— Begin —

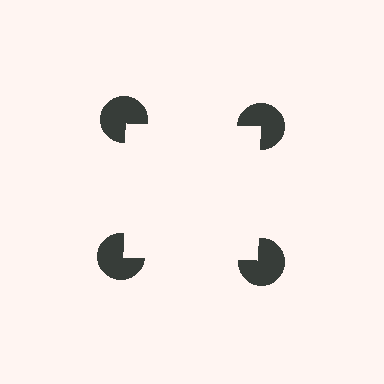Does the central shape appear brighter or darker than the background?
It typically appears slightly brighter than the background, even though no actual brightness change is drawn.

— End —
— Begin —

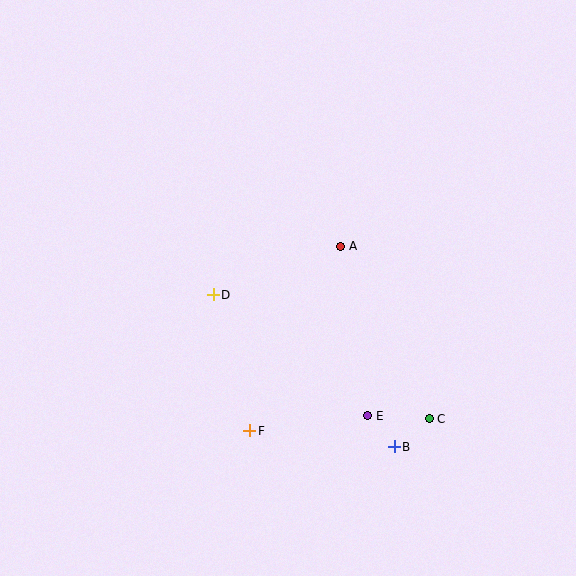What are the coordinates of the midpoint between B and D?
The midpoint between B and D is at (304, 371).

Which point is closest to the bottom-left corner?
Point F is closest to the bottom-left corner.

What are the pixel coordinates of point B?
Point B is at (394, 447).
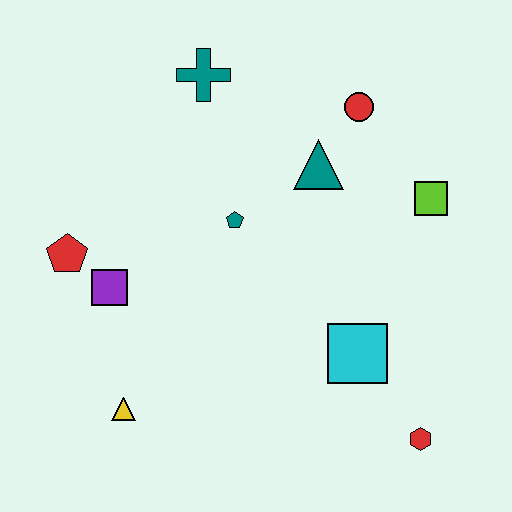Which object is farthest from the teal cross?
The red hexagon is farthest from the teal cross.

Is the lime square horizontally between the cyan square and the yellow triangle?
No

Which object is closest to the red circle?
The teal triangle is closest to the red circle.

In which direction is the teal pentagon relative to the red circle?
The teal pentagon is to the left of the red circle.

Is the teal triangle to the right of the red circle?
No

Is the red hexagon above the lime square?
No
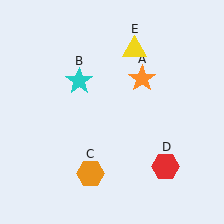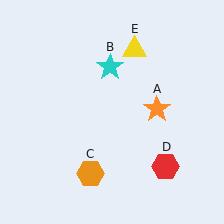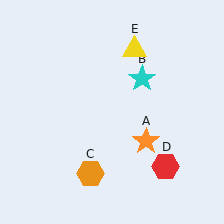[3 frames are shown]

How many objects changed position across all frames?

— End —
— Begin —

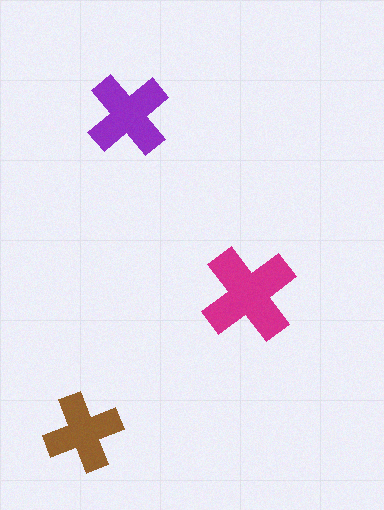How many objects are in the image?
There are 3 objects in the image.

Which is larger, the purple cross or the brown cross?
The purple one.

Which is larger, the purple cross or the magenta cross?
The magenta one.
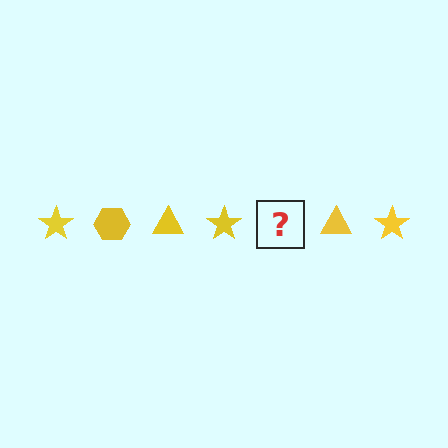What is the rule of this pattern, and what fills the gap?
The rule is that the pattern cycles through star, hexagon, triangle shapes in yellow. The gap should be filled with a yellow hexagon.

— End —

**THE PROBLEM:** Output nothing except the lines from the one containing "What are the coordinates" through the one containing "How many objects changed", both kept, with the pictures removed.

**CORRECT OUTPUT:**
What are the coordinates of the midpoint between B and D?
The midpoint between B and D is at (304, 371).

Which point is closest to the bottom-left corner?
Point F is closest to the bottom-left corner.

What are the pixel coordinates of point B?
Point B is at (394, 447).
Which object is farthest from the teal cross?
The red hexagon is farthest from the teal cross.

Is the lime square horizontally between the cyan square and the yellow triangle?
No

Which object is closest to the red circle?
The teal triangle is closest to the red circle.

In which direction is the teal pentagon relative to the red circle?
The teal pentagon is to the left of the red circle.

Is the teal triangle to the right of the red circle?
No

Is the red hexagon above the lime square?
No
[3 frames are shown]

How many objects changed position across all frames?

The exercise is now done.